▶ **PROBLEM**
Please output exactly the run of lines that starts at the line with "Is this angle acute, right, or obtuse?" and ends at the last line of the records below.

───── STORED RECORDS ─────

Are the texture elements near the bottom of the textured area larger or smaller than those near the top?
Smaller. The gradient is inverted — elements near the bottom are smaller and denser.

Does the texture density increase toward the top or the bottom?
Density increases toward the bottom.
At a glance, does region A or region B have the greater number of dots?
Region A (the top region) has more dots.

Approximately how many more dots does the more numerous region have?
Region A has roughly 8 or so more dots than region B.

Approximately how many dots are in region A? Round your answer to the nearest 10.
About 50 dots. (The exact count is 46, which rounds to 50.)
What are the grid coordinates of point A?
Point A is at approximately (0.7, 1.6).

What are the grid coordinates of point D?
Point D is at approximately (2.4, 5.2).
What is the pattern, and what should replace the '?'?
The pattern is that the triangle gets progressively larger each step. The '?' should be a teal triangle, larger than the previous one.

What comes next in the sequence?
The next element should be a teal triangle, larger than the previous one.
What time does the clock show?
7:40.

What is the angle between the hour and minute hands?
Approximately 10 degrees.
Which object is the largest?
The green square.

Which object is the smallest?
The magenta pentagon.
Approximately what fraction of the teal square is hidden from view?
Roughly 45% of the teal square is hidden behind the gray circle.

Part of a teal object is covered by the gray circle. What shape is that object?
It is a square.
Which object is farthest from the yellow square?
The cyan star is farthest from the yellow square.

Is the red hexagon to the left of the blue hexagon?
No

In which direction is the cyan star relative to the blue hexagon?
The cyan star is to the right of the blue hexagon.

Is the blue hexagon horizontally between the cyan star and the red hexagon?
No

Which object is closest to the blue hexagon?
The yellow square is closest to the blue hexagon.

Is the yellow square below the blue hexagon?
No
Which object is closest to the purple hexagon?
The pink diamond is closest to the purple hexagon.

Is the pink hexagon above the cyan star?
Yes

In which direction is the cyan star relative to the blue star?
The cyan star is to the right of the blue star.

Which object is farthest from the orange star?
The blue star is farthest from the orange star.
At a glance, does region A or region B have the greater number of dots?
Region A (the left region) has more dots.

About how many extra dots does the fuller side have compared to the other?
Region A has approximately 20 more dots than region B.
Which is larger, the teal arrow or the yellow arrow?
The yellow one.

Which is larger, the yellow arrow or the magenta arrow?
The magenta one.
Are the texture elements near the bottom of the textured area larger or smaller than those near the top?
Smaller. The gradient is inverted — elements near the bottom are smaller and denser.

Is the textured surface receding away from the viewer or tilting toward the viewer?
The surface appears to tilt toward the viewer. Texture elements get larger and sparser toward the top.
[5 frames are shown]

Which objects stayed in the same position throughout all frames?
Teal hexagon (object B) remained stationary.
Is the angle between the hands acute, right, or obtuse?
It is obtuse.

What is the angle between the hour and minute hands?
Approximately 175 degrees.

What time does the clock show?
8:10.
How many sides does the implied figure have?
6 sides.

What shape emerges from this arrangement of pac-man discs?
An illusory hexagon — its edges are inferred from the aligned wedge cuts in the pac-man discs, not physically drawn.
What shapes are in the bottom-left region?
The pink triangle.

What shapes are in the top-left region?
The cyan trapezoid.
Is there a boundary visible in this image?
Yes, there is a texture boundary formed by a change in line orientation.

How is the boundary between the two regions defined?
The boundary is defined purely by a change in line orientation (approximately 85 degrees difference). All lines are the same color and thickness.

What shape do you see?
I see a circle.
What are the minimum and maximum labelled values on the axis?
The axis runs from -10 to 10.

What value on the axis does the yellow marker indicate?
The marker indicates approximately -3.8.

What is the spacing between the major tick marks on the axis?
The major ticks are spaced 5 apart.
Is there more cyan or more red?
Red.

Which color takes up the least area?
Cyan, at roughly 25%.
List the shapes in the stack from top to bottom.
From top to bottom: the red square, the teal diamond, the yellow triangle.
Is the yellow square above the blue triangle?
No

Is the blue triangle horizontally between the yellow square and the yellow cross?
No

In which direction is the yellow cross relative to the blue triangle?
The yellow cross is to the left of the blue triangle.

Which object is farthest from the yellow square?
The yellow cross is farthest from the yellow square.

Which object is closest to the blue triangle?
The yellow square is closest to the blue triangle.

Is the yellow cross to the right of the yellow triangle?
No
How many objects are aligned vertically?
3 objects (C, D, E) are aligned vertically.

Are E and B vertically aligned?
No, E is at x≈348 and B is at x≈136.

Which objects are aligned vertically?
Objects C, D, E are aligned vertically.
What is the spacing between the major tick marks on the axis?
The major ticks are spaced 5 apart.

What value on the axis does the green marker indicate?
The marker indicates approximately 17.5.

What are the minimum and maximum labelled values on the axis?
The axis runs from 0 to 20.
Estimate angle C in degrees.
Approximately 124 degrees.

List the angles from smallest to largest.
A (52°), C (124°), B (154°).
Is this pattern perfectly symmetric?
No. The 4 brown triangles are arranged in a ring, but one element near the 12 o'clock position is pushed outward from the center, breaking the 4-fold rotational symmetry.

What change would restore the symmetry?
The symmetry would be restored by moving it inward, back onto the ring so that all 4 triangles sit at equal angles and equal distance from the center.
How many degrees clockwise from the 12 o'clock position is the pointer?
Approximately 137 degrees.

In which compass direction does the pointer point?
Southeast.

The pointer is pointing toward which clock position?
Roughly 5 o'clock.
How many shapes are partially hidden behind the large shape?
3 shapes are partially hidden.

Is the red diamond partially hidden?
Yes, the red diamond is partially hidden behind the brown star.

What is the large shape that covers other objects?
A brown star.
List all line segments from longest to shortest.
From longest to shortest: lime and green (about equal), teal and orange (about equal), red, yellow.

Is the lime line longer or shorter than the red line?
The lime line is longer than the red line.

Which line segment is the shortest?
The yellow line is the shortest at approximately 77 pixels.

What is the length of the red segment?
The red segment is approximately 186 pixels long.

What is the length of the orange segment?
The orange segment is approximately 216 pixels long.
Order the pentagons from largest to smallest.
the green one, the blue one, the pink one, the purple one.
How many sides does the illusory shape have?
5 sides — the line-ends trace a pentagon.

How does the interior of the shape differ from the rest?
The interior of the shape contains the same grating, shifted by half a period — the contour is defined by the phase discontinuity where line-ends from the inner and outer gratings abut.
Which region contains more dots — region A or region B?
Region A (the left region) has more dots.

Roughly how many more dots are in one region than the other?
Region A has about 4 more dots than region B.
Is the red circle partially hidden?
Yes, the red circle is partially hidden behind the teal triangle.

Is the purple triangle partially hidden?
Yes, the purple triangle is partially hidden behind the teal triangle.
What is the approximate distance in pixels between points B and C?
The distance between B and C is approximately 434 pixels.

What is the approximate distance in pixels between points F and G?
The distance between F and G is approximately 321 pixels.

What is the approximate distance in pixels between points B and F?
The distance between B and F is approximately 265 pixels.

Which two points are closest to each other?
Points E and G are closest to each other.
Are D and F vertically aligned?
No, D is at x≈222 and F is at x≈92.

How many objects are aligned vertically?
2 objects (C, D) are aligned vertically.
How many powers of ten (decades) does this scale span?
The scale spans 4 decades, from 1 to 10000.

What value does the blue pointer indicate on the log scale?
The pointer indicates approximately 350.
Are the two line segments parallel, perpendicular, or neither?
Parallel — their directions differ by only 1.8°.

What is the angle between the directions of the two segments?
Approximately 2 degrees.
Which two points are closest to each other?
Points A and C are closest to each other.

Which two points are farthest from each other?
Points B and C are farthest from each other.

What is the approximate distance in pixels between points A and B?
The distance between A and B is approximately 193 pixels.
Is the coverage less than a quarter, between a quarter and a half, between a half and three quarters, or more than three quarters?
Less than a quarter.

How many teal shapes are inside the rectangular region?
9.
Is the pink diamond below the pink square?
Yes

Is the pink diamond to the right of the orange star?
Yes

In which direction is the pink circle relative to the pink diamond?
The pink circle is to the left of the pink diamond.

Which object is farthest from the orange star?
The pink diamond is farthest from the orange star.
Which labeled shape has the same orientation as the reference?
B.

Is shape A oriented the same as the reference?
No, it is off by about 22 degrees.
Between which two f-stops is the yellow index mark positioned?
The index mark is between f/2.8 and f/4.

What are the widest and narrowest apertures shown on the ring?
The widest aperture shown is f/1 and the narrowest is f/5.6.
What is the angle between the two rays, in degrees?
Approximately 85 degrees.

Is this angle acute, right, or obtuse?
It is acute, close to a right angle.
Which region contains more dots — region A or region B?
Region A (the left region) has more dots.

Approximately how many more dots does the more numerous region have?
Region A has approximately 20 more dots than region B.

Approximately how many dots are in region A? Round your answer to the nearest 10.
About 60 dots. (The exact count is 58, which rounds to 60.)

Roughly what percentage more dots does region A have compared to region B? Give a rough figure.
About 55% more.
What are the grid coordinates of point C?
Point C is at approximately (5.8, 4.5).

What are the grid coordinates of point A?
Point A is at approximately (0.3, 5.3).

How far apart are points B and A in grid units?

─────

▶ **SOLUTION TO THIS TASK**
Is this angle acute, right, or obtuse?
It is acute, close to a right angle.
Which region contains more dots — region A or region B?
Region A (the left region) has more dots.

Approximately how many more dots does the more numerous region have?
Region A has approximately 20 more dots than region B.

Approximately how many dots are in region A? Round your answer to the nearest 10.
About 60 dots. (The exact count is 58, which rounds to 60.)

Roughly what percentage more dots does region A have compared to region B? Give a rough figure.
About 55% more.
What are the grid coordinates of point C?
Point C is at approximately (5.8, 4.5).

What are the grid coordinates of point A?
Point A is at approximately (0.3, 5.3).

How far apart are points B and A in grid units?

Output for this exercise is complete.